* _Your goal_
Locate the line that contains "What is the". Print it and each following line through the end of the listing, verbatim, and nothing more.

>>

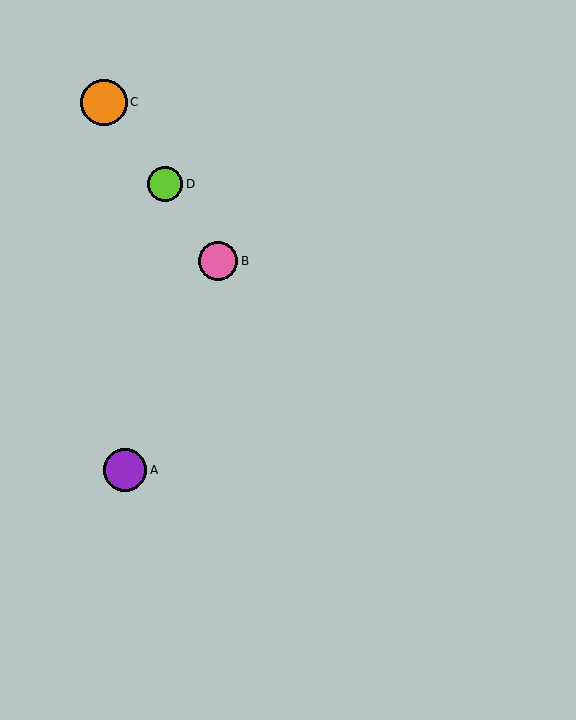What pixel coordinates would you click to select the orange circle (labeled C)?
Click at (104, 102) to select the orange circle C.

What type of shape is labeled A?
Shape A is a purple circle.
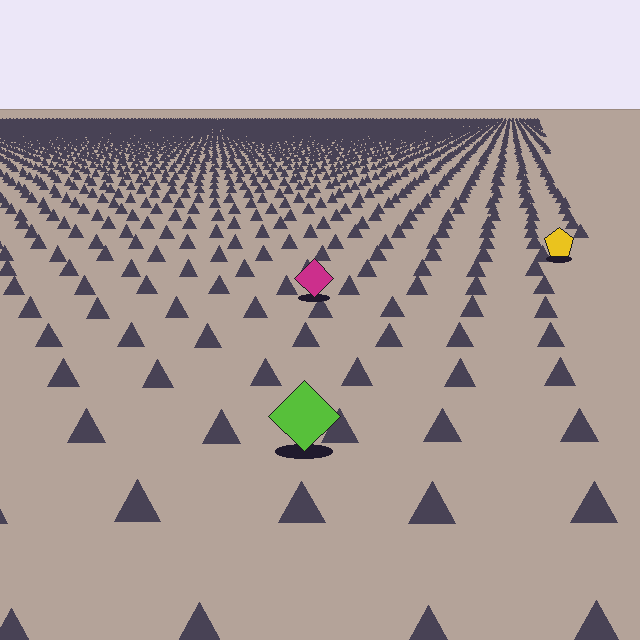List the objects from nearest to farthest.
From nearest to farthest: the lime diamond, the magenta diamond, the yellow pentagon.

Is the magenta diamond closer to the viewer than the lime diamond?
No. The lime diamond is closer — you can tell from the texture gradient: the ground texture is coarser near it.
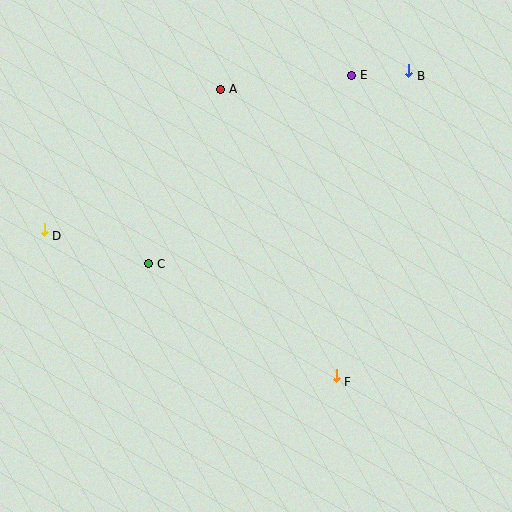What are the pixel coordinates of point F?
Point F is at (336, 382).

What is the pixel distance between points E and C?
The distance between E and C is 277 pixels.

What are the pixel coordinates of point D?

<<

* _Exercise answer_
What is the pixel distance between points E and C?
The distance between E and C is 277 pixels.

What are the pixel coordinates of point D?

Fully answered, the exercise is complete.